What the task asks >> Below are records to transcribe exactly, without their pictures.
=======
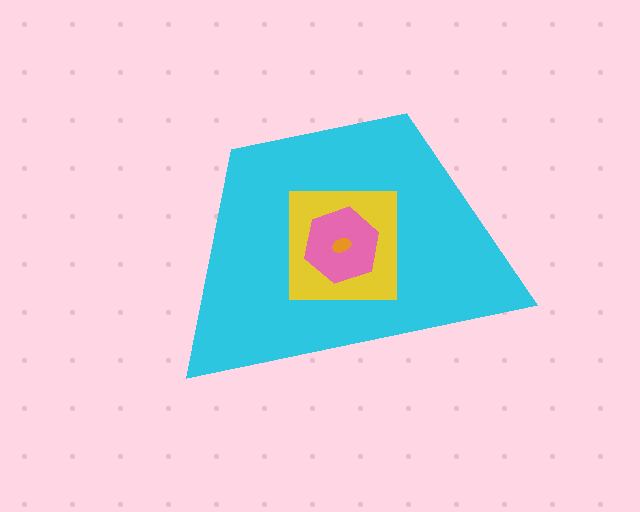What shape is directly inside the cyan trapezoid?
The yellow square.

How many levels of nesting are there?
4.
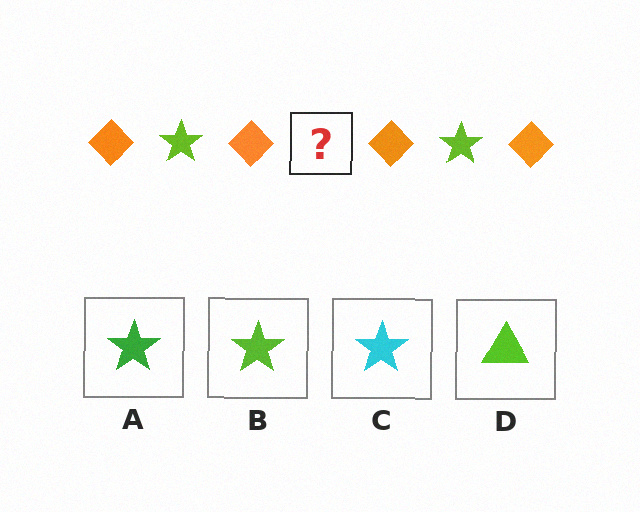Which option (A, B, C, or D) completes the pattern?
B.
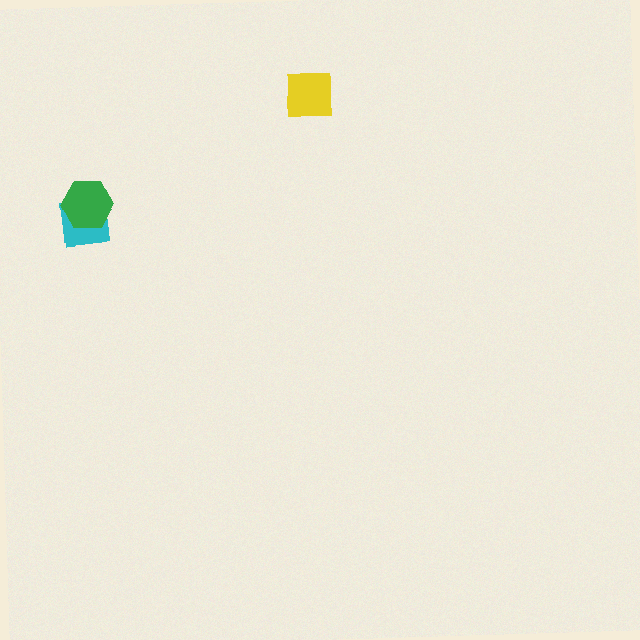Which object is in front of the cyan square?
The green hexagon is in front of the cyan square.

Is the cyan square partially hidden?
Yes, it is partially covered by another shape.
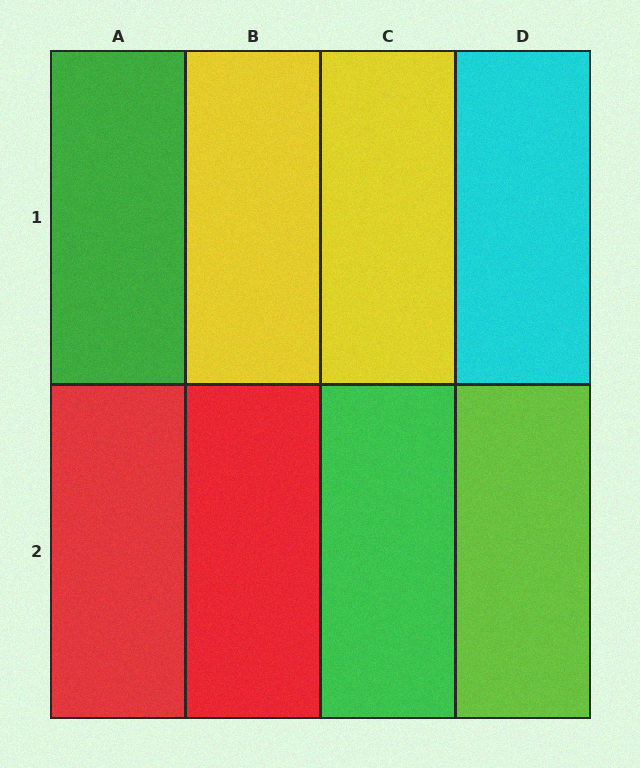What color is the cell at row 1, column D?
=======
Task solution >>
What shape is directly inside the cyan trapezoid?
The yellow square.

How many levels of nesting are there?
4.
Which option (A, B, C, or D) completes the pattern?
B.
Which object is in front of the cyan square?
The green hexagon is in front of the cyan square.

Is the cyan square partially hidden?
Yes, it is partially covered by another shape.
What color is the cell at row 1, column D?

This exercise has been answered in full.